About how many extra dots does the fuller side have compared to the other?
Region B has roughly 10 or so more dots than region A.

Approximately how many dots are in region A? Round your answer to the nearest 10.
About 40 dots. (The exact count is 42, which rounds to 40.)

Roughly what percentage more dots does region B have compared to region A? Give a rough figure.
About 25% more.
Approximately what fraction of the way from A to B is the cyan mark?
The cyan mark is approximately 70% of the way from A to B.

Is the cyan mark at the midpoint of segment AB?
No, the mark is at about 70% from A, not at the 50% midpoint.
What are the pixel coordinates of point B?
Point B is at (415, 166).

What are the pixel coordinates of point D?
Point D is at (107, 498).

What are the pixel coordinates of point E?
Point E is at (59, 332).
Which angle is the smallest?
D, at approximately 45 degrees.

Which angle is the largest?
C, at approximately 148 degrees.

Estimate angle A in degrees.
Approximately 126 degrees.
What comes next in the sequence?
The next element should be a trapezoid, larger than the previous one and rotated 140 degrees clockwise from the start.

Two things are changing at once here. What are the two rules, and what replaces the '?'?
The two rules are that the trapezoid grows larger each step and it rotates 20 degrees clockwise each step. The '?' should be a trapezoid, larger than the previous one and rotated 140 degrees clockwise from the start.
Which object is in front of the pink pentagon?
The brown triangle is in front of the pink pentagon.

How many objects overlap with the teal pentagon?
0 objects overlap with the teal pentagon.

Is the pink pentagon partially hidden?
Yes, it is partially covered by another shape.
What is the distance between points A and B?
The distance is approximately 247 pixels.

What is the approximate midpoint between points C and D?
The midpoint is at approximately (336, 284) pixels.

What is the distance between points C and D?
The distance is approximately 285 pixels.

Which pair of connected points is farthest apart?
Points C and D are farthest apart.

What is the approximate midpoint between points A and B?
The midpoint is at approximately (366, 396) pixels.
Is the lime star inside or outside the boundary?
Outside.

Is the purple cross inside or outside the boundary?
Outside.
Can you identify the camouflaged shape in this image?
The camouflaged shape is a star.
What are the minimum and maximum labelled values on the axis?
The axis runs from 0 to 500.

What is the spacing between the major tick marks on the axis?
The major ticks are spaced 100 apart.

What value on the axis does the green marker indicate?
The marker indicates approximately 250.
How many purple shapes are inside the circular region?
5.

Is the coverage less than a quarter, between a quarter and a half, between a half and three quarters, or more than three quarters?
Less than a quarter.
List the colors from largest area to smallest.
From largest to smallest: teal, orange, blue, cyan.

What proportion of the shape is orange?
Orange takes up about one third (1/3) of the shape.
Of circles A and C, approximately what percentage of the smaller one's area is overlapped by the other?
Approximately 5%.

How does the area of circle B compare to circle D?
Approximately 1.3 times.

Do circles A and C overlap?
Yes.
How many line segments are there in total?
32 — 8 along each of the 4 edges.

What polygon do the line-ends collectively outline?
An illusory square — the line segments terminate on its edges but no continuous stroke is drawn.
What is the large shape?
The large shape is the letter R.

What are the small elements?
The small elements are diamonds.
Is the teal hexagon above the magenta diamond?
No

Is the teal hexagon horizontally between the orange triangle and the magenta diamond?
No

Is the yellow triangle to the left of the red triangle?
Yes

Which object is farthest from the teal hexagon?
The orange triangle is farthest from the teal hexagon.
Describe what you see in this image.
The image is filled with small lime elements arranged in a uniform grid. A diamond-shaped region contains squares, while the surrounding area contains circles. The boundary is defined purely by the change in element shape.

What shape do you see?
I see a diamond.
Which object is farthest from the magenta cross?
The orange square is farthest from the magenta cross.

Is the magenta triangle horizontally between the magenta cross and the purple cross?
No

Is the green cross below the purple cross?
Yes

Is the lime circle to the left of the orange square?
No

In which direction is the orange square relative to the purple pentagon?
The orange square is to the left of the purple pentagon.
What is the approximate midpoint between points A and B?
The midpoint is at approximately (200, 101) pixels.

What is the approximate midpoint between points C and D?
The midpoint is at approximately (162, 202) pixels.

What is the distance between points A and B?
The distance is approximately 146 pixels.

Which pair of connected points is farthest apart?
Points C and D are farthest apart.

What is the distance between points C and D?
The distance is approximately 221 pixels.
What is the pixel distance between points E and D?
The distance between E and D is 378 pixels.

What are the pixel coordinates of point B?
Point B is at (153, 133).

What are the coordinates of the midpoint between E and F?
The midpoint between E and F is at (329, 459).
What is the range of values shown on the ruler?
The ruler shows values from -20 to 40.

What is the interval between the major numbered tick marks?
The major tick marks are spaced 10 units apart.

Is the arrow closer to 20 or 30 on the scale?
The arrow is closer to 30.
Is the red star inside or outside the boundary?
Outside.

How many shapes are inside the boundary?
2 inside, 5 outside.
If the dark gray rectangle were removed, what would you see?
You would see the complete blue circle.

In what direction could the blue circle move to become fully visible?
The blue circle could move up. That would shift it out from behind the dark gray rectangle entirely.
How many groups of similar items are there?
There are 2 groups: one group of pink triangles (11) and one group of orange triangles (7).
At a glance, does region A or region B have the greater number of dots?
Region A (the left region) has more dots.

━━━━

* **What needs to be done**:
Transcribe word for word the lines from the one holding "Is the arrow closer to 20 or 30 on the scale?" to the last line of the listing above, inclusive.

* **Solution**:
Is the arrow closer to 20 or 30 on the scale?
The arrow is closer to 30.
Is the red star inside or outside the boundary?
Outside.

How many shapes are inside the boundary?
2 inside, 5 outside.
If the dark gray rectangle were removed, what would you see?
You would see the complete blue circle.

In what direction could the blue circle move to become fully visible?
The blue circle could move up. That would shift it out from behind the dark gray rectangle entirely.
How many groups of similar items are there?
There are 2 groups: one group of pink triangles (11) and one group of orange triangles (7).
At a glance, does region A or region B have the greater number of dots?
Region A (the left region) has more dots.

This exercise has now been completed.